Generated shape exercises
┄┄┄┄┄┄┄┄┄┄

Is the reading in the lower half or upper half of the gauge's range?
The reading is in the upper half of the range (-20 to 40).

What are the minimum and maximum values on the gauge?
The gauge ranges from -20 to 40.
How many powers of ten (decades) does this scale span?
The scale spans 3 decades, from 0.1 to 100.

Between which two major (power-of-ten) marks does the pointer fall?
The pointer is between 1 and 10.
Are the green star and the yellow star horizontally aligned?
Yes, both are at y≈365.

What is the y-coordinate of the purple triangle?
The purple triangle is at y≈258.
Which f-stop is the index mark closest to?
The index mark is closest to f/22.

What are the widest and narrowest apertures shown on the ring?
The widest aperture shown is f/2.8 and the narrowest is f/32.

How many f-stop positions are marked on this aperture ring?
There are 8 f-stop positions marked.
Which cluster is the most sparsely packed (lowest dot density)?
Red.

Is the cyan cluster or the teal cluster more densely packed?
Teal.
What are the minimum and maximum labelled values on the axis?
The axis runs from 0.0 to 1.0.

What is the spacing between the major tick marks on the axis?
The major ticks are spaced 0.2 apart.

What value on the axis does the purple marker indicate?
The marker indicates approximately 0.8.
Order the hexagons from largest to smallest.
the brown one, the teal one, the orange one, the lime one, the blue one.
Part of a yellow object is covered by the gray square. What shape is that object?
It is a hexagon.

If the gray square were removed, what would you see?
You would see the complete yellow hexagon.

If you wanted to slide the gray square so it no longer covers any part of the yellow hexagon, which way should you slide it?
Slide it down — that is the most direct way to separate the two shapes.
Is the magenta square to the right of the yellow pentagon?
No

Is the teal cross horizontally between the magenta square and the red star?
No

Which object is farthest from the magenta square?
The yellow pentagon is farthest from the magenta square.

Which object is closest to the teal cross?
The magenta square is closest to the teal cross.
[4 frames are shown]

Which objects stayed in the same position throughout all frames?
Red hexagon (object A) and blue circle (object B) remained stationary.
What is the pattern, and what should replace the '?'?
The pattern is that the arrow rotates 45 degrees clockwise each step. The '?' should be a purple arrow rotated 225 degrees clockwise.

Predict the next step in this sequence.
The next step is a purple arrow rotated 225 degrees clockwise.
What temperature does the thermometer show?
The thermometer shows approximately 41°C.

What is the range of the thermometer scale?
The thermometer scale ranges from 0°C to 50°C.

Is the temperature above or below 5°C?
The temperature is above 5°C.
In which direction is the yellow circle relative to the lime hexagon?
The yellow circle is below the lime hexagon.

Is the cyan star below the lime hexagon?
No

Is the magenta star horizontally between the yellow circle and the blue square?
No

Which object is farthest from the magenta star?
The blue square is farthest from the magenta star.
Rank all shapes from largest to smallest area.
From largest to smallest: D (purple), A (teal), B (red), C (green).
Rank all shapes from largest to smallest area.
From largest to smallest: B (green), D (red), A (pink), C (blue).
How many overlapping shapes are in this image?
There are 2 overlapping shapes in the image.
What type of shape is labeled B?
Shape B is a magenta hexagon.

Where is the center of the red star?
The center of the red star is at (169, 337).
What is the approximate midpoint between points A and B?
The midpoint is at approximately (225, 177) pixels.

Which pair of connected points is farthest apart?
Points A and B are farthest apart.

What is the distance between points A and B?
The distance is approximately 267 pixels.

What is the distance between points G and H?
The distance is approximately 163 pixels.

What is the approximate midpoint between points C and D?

┄┄┄┄┄┄┄┄┄┄

§ DIRECTION:
Starting from the line containing "What is the distance between points G and H?", repeat each line through the end of the entries, exactly.

§ WRITTEN SOLUTION:
What is the distance between points G and H?
The distance is approximately 163 pixels.

What is the approximate midpoint between points C and D?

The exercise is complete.